-- AIM --
Take the lines from the one with "Is this pattern perfectly symmetric?" to the end of the listing, both ends included, and quote them exactly, leaving pictures out.

-- RECORD EXTRACTS --
※

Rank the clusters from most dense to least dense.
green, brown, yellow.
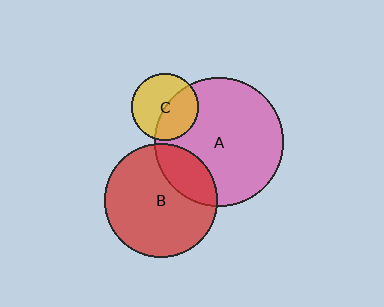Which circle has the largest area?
Circle A (pink).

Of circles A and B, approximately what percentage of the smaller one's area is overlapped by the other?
Approximately 25%.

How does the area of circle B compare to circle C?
Approximately 2.8 times.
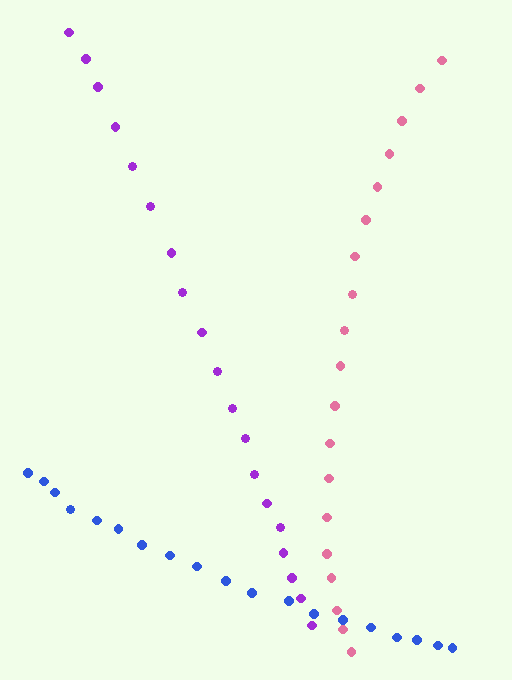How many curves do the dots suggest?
There are 3 distinct paths.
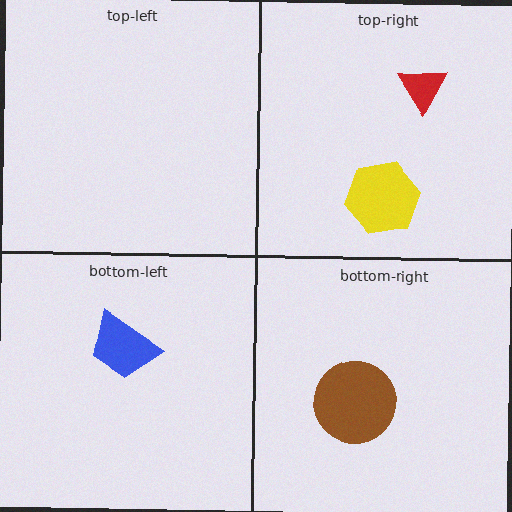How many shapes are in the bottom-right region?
1.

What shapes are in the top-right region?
The red triangle, the yellow hexagon.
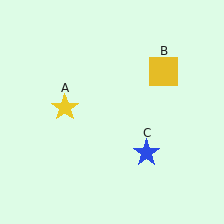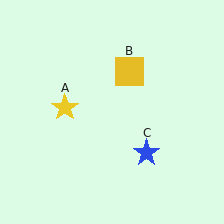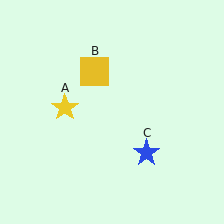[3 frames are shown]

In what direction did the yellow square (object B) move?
The yellow square (object B) moved left.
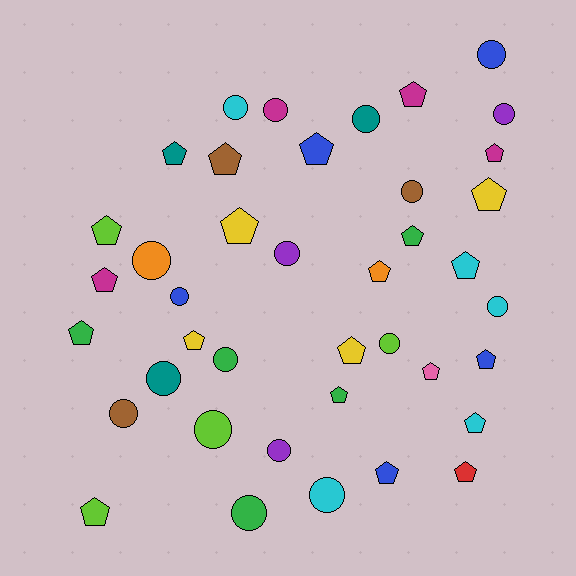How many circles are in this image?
There are 18 circles.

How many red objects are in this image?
There is 1 red object.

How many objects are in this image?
There are 40 objects.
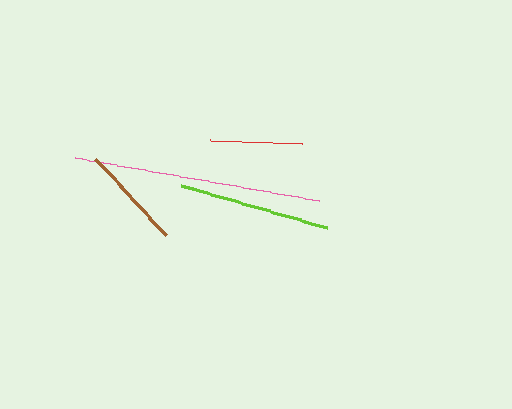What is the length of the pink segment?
The pink segment is approximately 247 pixels long.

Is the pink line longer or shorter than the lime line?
The pink line is longer than the lime line.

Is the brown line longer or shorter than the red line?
The brown line is longer than the red line.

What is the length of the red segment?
The red segment is approximately 92 pixels long.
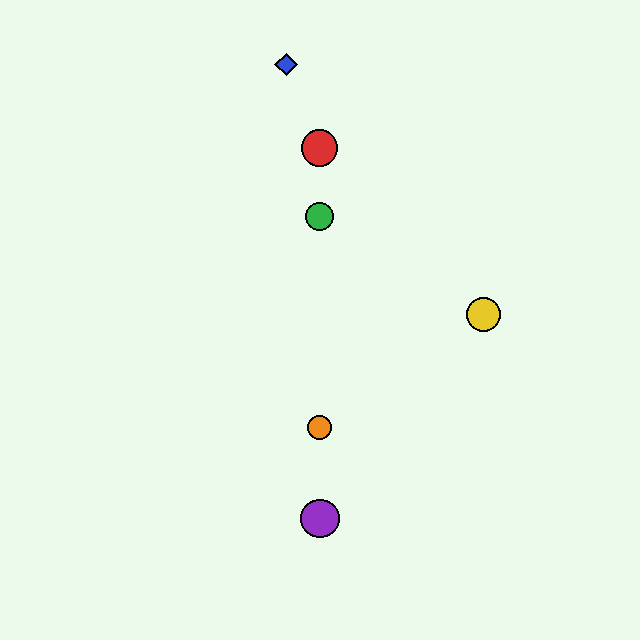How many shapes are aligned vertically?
4 shapes (the red circle, the green circle, the purple circle, the orange circle) are aligned vertically.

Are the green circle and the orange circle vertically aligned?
Yes, both are at x≈320.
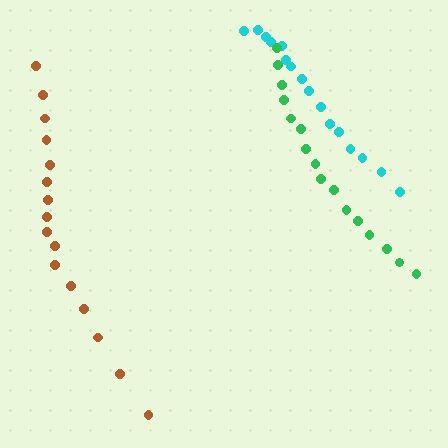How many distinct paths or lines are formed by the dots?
There are 3 distinct paths.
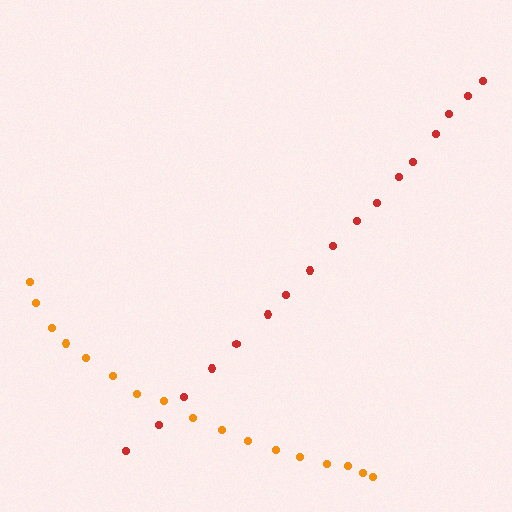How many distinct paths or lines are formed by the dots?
There are 2 distinct paths.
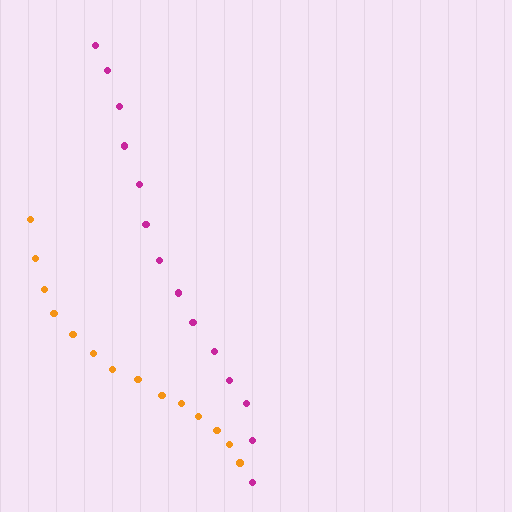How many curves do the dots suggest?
There are 2 distinct paths.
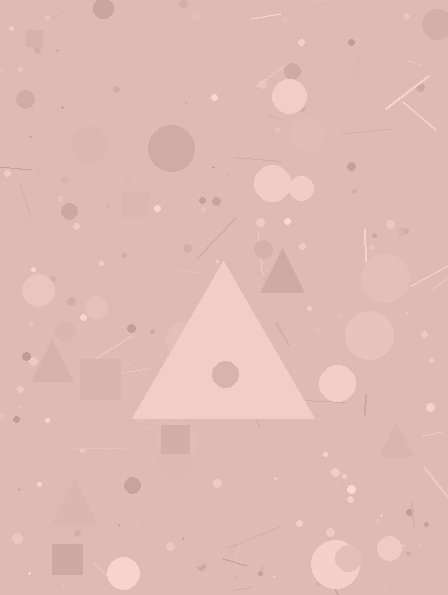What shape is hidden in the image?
A triangle is hidden in the image.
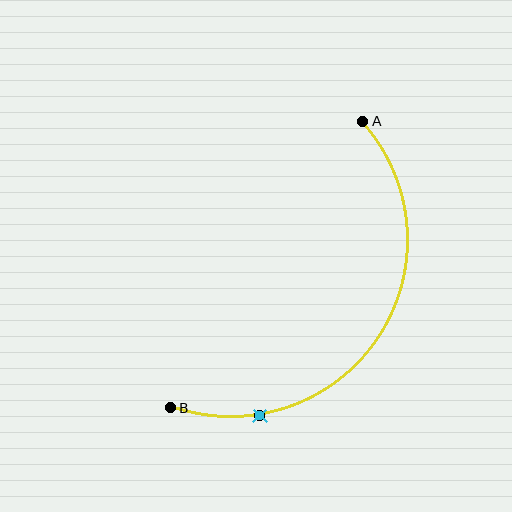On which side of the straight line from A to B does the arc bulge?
The arc bulges below and to the right of the straight line connecting A and B.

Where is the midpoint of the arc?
The arc midpoint is the point on the curve farthest from the straight line joining A and B. It sits below and to the right of that line.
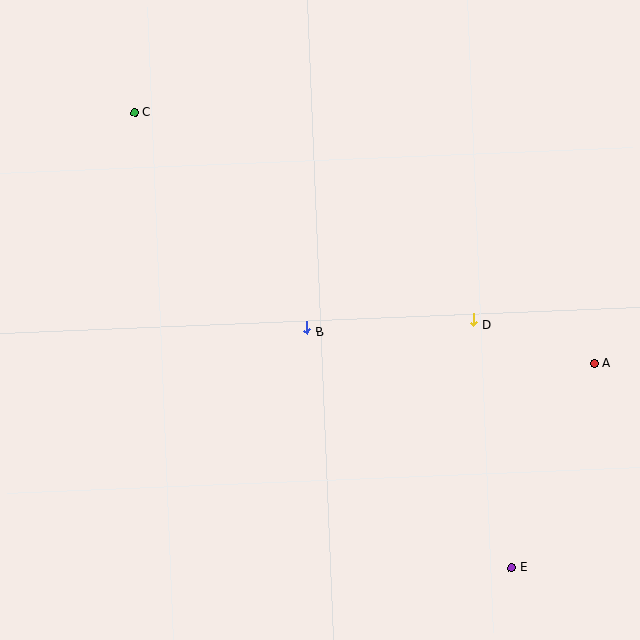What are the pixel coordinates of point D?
Point D is at (474, 325).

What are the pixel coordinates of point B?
Point B is at (307, 333).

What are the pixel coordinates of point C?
Point C is at (135, 113).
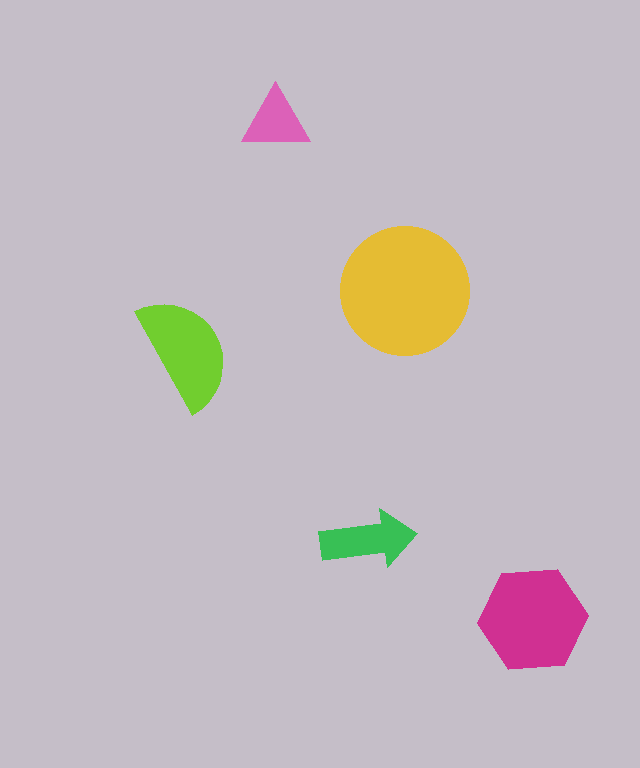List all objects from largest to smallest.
The yellow circle, the magenta hexagon, the lime semicircle, the green arrow, the pink triangle.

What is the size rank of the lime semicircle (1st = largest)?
3rd.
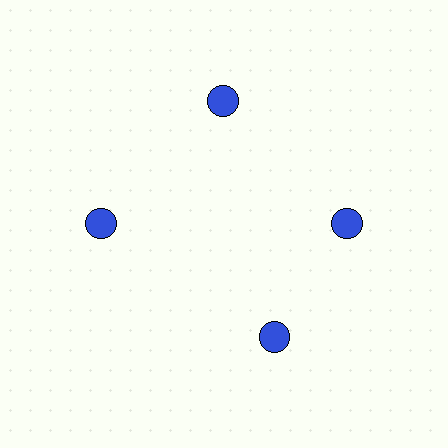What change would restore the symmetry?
The symmetry would be restored by rotating it back into even spacing with its neighbors so that all 4 circles sit at equal angles and equal distance from the center.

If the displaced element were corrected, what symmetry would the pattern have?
It would have 4-fold rotational symmetry — the pattern would map onto itself every 90 degrees.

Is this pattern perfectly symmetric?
No. The 4 blue circles are arranged in a ring, but one element near the 6 o'clock position is rotated out of alignment along the ring, breaking the 4-fold rotational symmetry.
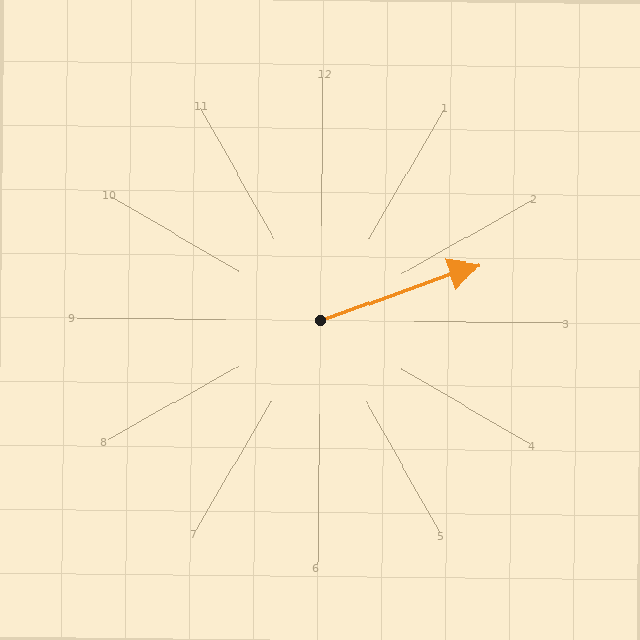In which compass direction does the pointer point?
East.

※

-- COMPLETED EXERCISE --
Is this pattern perfectly symmetric?
No. The 4 blue circles are arranged in a ring, but one element near the 6 o'clock position is rotated out of alignment along the ring, breaking the 4-fold rotational symmetry.
In which compass direction does the pointer point?
East.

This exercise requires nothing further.